§ **EXERCISE PROMPT**:
Starting at the line that contains "Which region contains the lime diamond?" and stopping at the line that contains "[Two images are shown]", transcribe every line of the material below exactly; pictures stay out.
** Start **
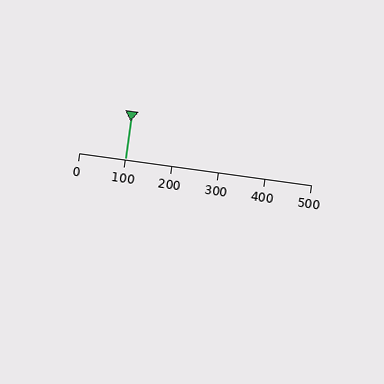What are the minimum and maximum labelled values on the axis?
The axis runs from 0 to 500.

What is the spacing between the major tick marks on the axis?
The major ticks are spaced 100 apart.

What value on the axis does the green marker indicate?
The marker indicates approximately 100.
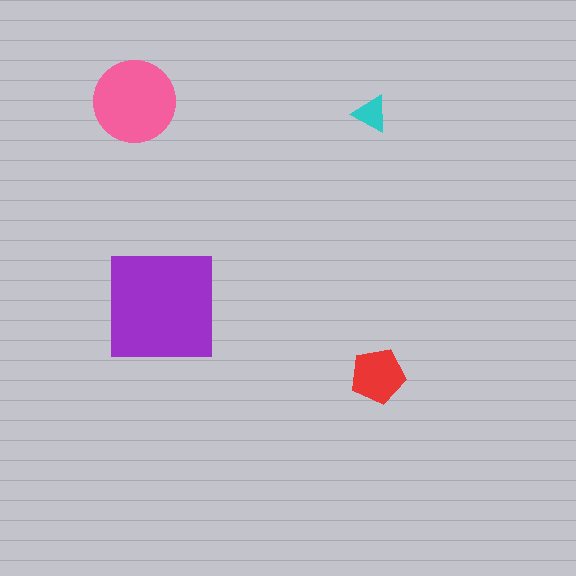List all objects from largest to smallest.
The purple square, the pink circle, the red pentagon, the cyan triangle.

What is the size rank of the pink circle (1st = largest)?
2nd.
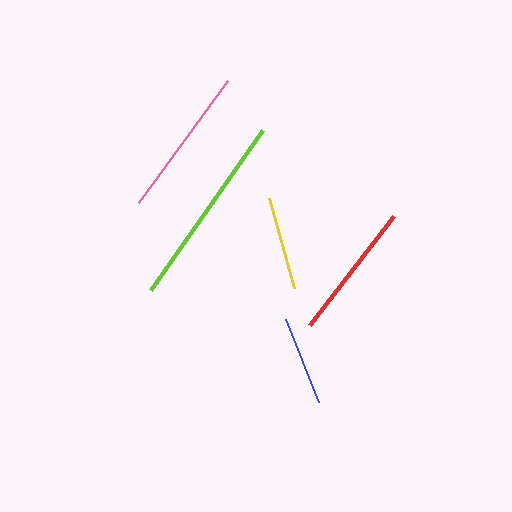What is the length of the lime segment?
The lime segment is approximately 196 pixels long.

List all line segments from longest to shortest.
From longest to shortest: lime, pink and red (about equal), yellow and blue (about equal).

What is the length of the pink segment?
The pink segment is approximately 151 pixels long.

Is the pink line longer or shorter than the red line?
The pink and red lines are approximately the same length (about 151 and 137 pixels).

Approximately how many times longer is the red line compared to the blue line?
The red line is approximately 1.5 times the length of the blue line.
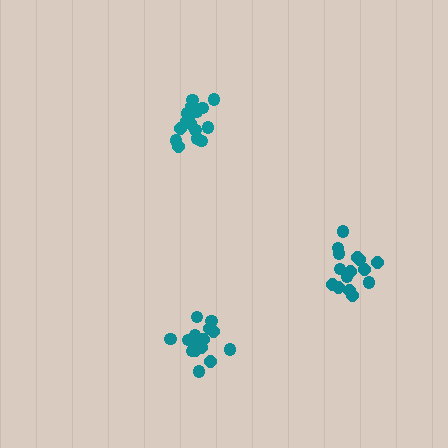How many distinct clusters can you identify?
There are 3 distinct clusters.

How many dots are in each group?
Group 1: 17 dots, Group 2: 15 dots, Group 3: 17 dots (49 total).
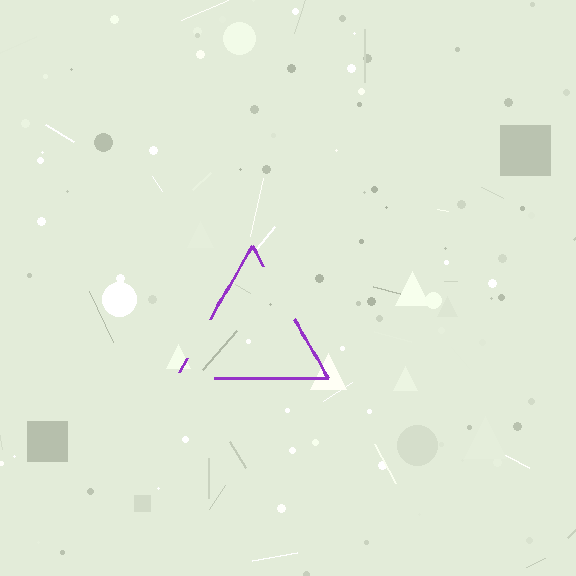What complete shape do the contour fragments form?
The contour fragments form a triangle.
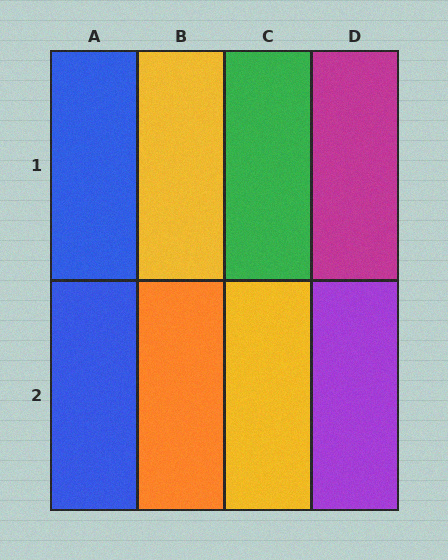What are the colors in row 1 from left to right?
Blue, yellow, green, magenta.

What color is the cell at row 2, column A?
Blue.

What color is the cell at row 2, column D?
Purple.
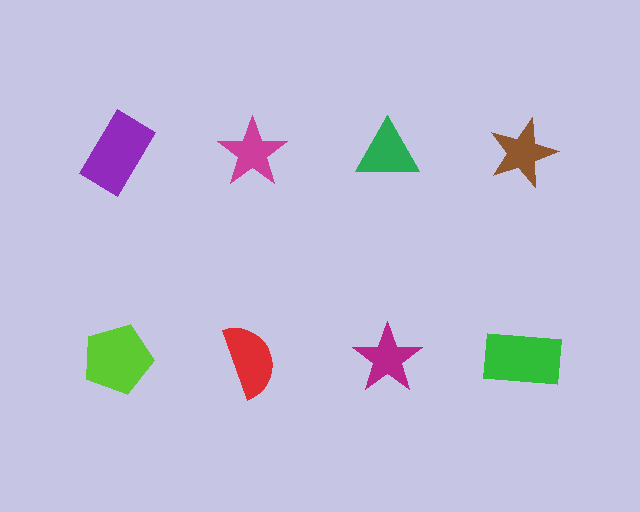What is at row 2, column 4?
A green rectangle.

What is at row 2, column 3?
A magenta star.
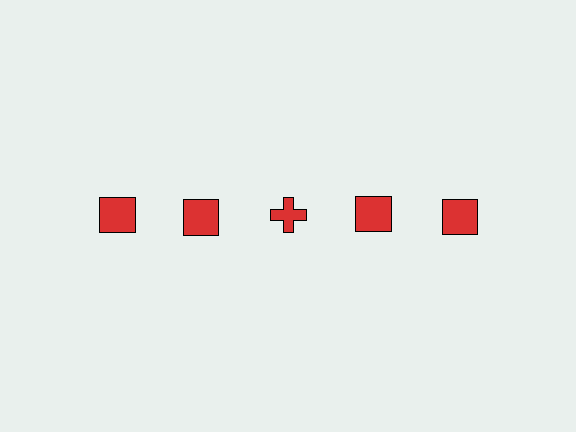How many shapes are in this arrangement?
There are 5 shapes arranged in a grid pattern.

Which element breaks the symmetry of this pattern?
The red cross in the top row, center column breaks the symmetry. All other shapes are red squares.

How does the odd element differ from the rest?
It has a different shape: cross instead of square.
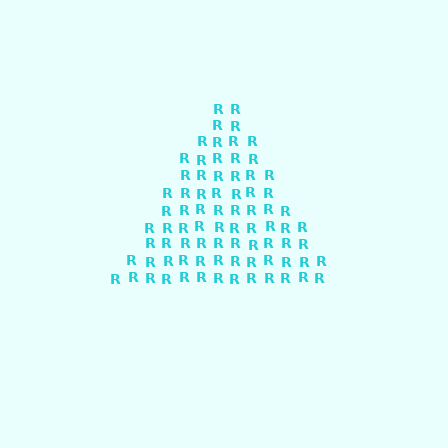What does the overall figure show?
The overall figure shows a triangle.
** End **
** Start **
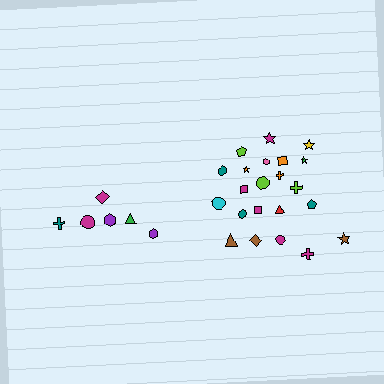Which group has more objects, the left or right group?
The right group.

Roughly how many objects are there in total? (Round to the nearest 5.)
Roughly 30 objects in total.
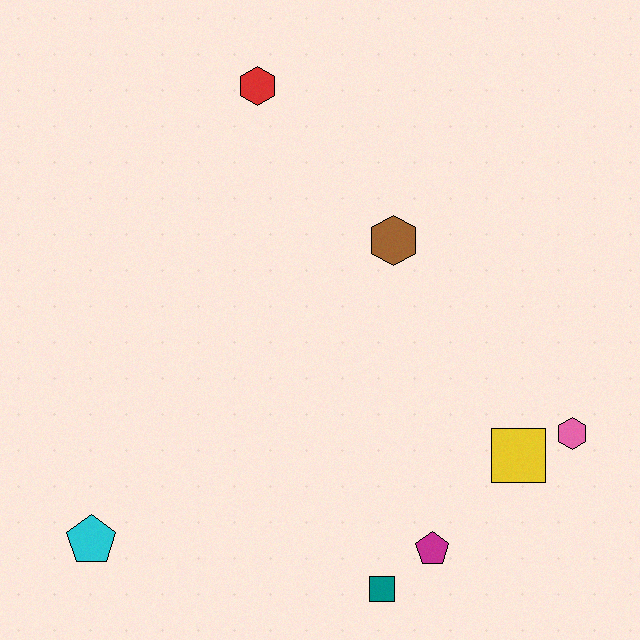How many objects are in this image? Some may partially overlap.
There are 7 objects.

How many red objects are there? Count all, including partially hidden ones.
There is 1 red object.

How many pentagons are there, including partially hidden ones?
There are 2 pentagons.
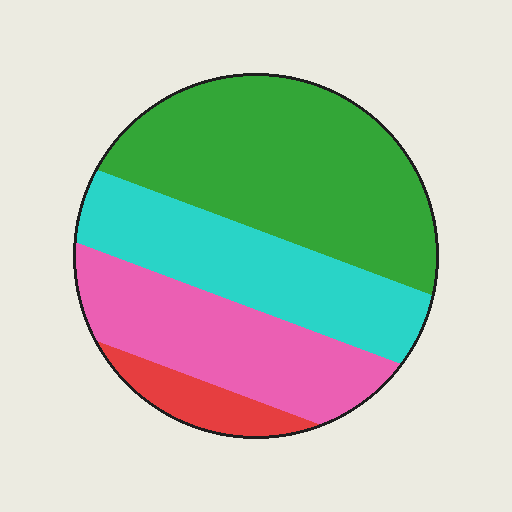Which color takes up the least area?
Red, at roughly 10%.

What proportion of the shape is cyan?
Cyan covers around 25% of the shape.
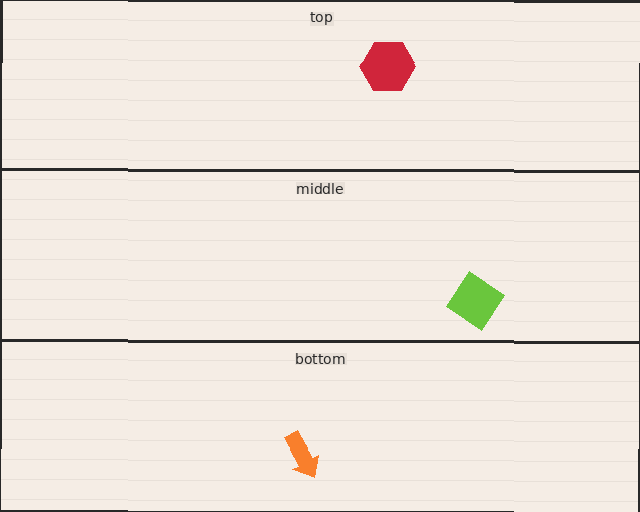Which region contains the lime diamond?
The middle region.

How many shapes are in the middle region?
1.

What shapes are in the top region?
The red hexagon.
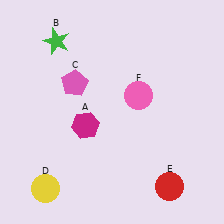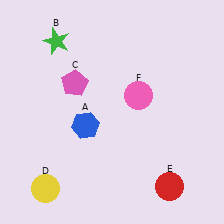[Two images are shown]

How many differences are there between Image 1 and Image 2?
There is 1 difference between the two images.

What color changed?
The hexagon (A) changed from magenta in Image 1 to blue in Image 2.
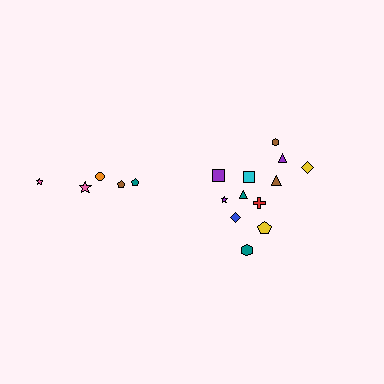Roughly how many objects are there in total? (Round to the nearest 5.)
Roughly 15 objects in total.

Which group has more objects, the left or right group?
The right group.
** End **
§ **RESPONSE**:
Which region contains the lime diamond?
The middle region.

How many shapes are in the middle region?
1.

What shapes are in the top region?
The red hexagon.
[Two images are shown]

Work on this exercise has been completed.